:: TASK DIRECTIONS ::
Take all the material and copy it exactly.
----------
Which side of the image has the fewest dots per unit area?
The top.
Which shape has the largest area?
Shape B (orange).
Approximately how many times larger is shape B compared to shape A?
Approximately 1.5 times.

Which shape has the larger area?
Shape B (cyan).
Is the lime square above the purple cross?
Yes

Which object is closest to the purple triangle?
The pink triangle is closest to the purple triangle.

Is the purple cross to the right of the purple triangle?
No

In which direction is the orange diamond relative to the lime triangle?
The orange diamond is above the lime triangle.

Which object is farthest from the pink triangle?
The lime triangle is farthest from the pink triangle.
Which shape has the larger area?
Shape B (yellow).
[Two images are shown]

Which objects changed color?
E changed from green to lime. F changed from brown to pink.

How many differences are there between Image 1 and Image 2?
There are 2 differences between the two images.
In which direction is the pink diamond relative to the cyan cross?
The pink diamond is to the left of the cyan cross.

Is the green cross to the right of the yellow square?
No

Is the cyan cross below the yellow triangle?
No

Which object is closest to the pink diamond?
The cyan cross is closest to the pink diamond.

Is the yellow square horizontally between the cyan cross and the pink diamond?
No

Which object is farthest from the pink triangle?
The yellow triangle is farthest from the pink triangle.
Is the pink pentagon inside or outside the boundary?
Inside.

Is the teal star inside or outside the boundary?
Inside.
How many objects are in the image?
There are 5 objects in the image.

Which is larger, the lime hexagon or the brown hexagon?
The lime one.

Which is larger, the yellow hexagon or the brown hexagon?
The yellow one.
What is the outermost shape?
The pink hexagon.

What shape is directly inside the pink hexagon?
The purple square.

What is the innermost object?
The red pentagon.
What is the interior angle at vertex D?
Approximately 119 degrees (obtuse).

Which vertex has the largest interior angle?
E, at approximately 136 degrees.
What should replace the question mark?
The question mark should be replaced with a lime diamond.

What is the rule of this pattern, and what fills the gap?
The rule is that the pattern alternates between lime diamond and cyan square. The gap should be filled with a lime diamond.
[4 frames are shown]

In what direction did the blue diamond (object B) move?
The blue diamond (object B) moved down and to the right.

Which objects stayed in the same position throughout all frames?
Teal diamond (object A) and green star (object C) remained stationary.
----------
:: EXERCISE RESPONSE ::
Which side of the image has the fewest dots per unit area?
The top.
Which shape has the largest area?
Shape B (orange).
Approximately how many times larger is shape B compared to shape A?
Approximately 1.5 times.

Which shape has the larger area?
Shape B (cyan).
Is the lime square above the purple cross?
Yes

Which object is closest to the purple triangle?
The pink triangle is closest to the purple triangle.

Is the purple cross to the right of the purple triangle?
No

In which direction is the orange diamond relative to the lime triangle?
The orange diamond is above the lime triangle.

Which object is farthest from the pink triangle?
The lime triangle is farthest from the pink triangle.
Which shape has the larger area?
Shape B (yellow).
[Two images are shown]

Which objects changed color?
E changed from green to lime. F changed from brown to pink.

How many differences are there between Image 1 and Image 2?
There are 2 differences between the two images.
In which direction is the pink diamond relative to the cyan cross?
The pink diamond is to the left of the cyan cross.

Is the green cross to the right of the yellow square?
No

Is the cyan cross below the yellow triangle?
No

Which object is closest to the pink diamond?
The cyan cross is closest to the pink diamond.

Is the yellow square horizontally between the cyan cross and the pink diamond?
No

Which object is farthest from the pink triangle?
The yellow triangle is farthest from the pink triangle.
Is the pink pentagon inside or outside the boundary?
Inside.

Is the teal star inside or outside the boundary?
Inside.
How many objects are in the image?
There are 5 objects in the image.

Which is larger, the lime hexagon or the brown hexagon?
The lime one.

Which is larger, the yellow hexagon or the brown hexagon?
The yellow one.
What is the outermost shape?
The pink hexagon.

What shape is directly inside the pink hexagon?
The purple square.

What is the innermost object?
The red pentagon.
What is the interior angle at vertex D?
Approximately 119 degrees (obtuse).

Which vertex has the largest interior angle?
E, at approximately 136 degrees.
What should replace the question mark?
The question mark should be replaced with a lime diamond.

What is the rule of this pattern, and what fills the gap?
The rule is that the pattern alternates between lime diamond and cyan square. The gap should be filled with a lime diamond.
[4 frames are shown]

In what direction did the blue diamond (object B) move?
The blue diamond (object B) moved down and to the right.

Which objects stayed in the same position throughout all frames?
Teal diamond (object A) and green star (object C) remained stationary.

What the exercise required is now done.